> [Request]:
Both boundary lines count: repeat, exactly and alone, the lines from the one containing "Is the brown hexagon larger or smaller than the lime" to the one containing "[3 frames are shown]", with pictures left out.

Rendered shape question records:
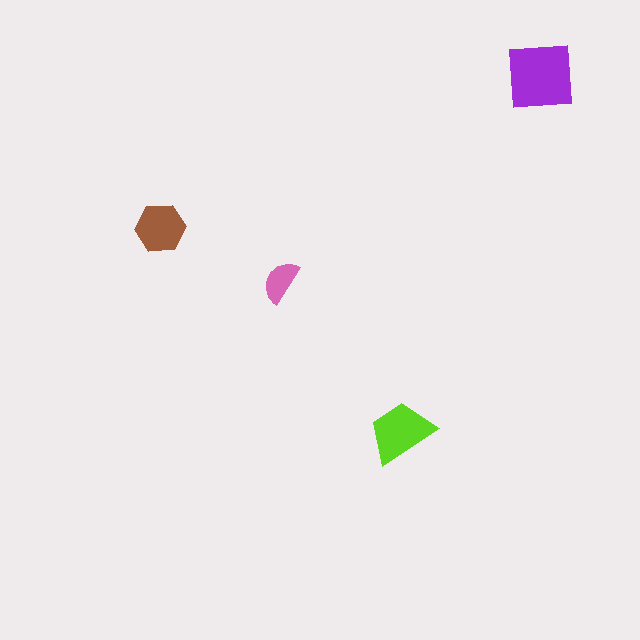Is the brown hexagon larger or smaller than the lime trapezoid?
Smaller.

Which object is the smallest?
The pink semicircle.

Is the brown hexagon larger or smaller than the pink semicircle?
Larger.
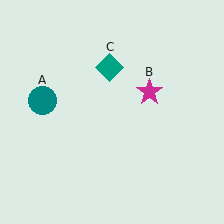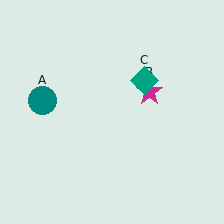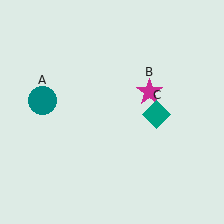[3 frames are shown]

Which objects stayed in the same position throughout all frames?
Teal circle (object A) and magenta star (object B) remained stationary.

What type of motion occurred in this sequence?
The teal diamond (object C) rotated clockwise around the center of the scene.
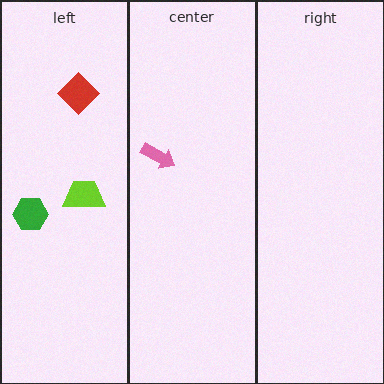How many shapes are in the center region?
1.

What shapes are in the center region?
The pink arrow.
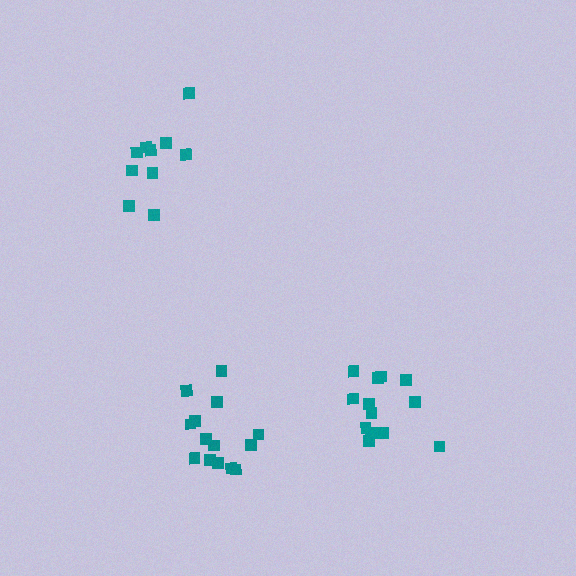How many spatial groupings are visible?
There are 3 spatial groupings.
---
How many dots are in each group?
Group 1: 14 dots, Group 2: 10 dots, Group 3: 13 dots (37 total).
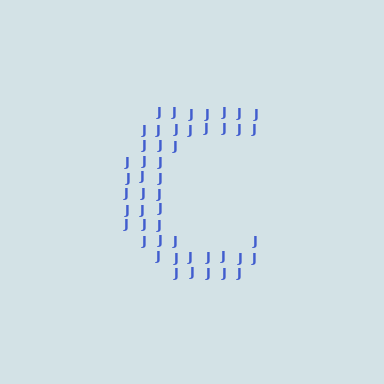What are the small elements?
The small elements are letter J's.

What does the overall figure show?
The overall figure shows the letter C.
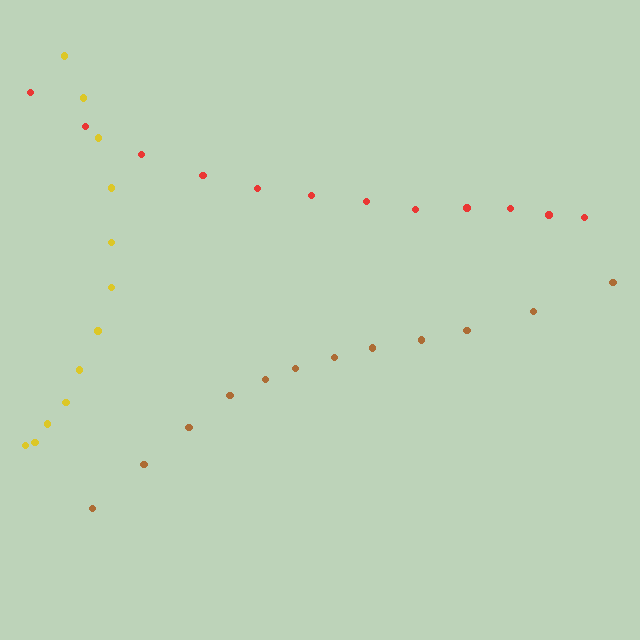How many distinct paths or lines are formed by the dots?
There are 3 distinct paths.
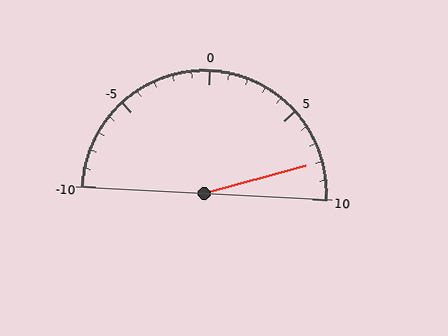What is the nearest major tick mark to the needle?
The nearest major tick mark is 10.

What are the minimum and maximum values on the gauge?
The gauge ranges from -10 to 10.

> [Full solution]:
Is the brown hexagon larger or smaller than the lime trapezoid?
Smaller.

Which object is the smallest?
The pink semicircle.

Is the brown hexagon larger or smaller than the pink semicircle?
Larger.
[3 frames are shown]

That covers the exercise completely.